# Short task:
Copy the data that follows exactly. Include no pictures.

# Records supplied:
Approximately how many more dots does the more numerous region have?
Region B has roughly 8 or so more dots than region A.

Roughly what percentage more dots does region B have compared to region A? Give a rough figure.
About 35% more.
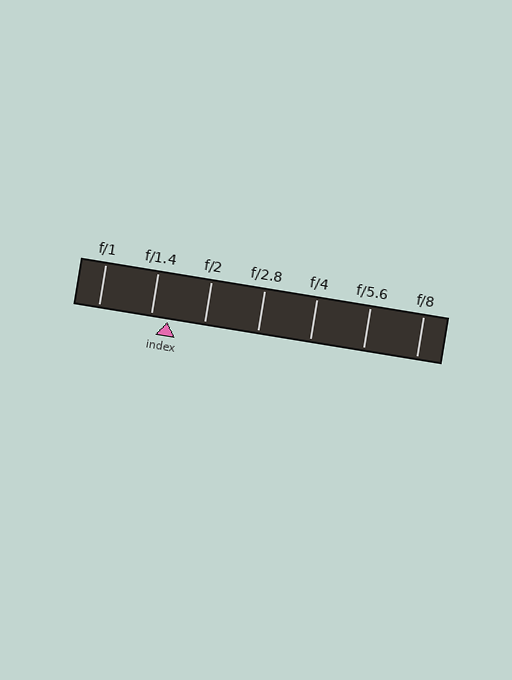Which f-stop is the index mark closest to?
The index mark is closest to f/1.4.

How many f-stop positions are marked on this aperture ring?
There are 7 f-stop positions marked.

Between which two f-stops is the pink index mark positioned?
The index mark is between f/1.4 and f/2.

# Answer to the exercise:
Approximately how many more dots does the more numerous region have?
Region B has roughly 8 or so more dots than region A.

Roughly what percentage more dots does region B have compared to region A? Give a rough figure.
About 35% more.
Which f-stop is the index mark closest to?
The index mark is closest to f/1.4.

How many f-stop positions are marked on this aperture ring?
There are 7 f-stop positions marked.

Between which two f-stops is the pink index mark positioned?
The index mark is between f/1.4 and f/2.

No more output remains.